» **AIM OF THE EXERCISE**
Set down, please, exactly the lines below that run from the line with "Is the lime" to the line with "What colors correspond to each cluster?", both lines included.

-------------------------

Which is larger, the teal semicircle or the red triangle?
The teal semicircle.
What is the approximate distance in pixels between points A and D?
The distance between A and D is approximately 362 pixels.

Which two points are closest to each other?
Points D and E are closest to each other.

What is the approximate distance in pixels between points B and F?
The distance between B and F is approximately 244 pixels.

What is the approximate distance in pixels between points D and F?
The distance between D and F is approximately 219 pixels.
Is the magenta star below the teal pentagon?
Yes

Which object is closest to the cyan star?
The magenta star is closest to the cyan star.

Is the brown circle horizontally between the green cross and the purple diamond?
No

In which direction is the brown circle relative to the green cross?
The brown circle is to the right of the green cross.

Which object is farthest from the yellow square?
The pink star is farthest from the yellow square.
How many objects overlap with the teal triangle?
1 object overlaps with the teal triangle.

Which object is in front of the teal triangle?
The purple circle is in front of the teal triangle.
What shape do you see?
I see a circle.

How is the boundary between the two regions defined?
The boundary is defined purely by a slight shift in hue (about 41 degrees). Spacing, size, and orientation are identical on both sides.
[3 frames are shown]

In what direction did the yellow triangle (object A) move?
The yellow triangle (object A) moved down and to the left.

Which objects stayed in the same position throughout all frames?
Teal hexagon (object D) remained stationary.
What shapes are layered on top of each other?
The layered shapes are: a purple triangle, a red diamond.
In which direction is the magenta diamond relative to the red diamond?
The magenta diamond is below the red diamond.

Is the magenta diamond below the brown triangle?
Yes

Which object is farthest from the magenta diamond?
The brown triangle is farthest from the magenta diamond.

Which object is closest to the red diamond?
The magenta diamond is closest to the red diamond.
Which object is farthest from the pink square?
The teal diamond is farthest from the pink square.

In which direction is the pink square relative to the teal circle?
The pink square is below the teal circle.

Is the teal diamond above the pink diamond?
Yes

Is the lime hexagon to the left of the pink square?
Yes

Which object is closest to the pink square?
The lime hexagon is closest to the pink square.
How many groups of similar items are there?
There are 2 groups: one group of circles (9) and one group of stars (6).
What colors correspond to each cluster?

-------------------------

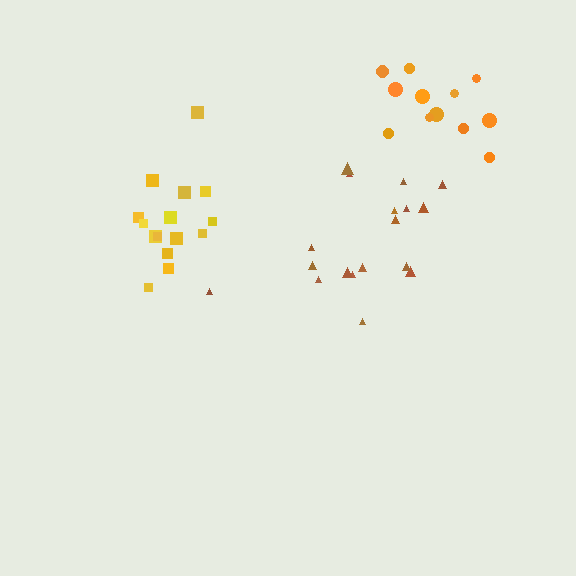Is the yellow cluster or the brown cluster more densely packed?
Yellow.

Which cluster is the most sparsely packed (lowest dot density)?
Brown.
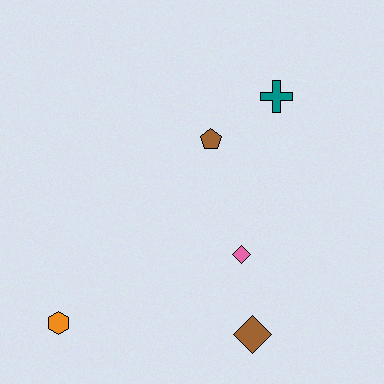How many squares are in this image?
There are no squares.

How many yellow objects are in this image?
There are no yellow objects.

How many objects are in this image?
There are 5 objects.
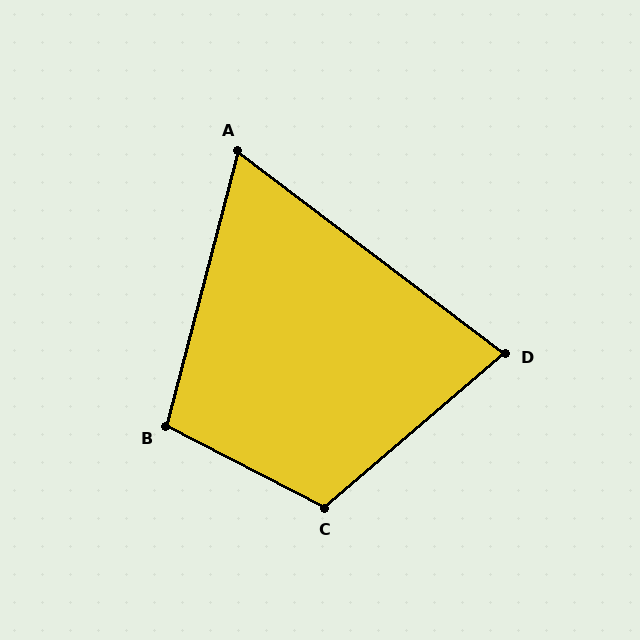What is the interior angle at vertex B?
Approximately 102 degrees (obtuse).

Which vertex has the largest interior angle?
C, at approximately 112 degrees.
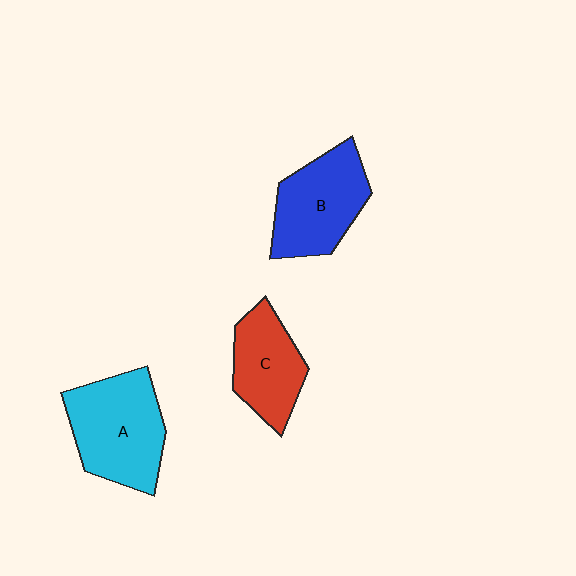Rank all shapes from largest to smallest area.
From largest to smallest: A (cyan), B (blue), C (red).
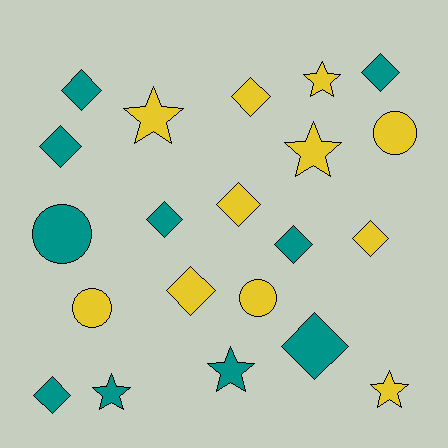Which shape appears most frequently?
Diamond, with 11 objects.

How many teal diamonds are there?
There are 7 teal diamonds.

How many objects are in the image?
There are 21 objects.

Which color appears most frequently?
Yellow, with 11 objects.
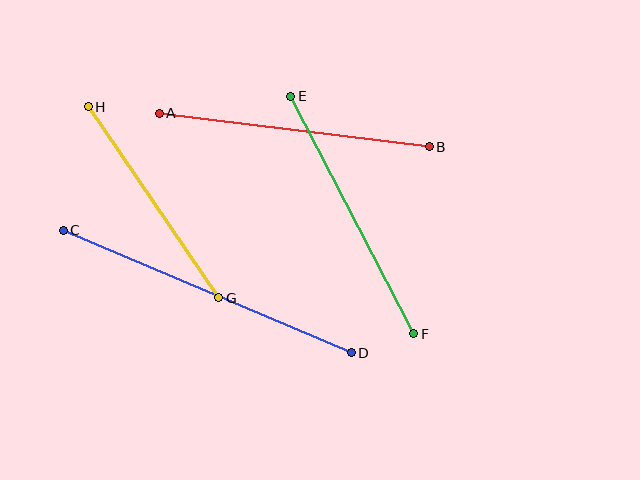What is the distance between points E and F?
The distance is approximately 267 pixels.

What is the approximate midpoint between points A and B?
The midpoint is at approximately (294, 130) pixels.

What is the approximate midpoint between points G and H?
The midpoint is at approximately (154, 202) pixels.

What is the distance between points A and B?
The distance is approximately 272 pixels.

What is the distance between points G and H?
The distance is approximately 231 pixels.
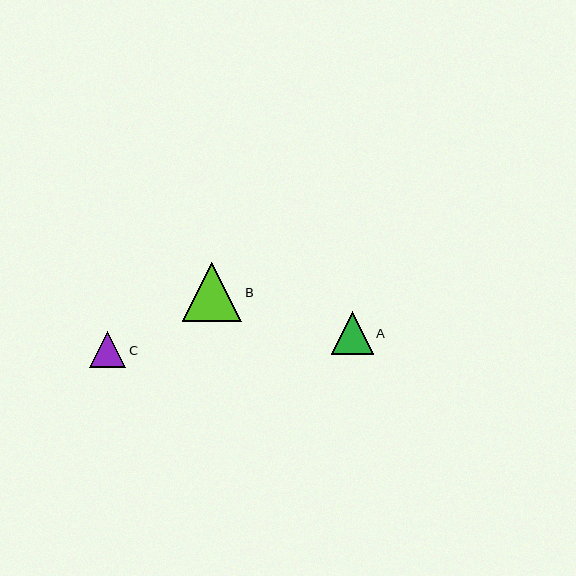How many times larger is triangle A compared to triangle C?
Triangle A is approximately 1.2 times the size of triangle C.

-------------------------

» **PROBLEM SOLUTION**
Is the lime hexagon to the left of the pink square?
Yes

Which object is closest to the pink square?
The lime hexagon is closest to the pink square.
How many groups of similar items are there?
There are 2 groups: one group of circles (9) and one group of stars (6).
What colors correspond to each cluster?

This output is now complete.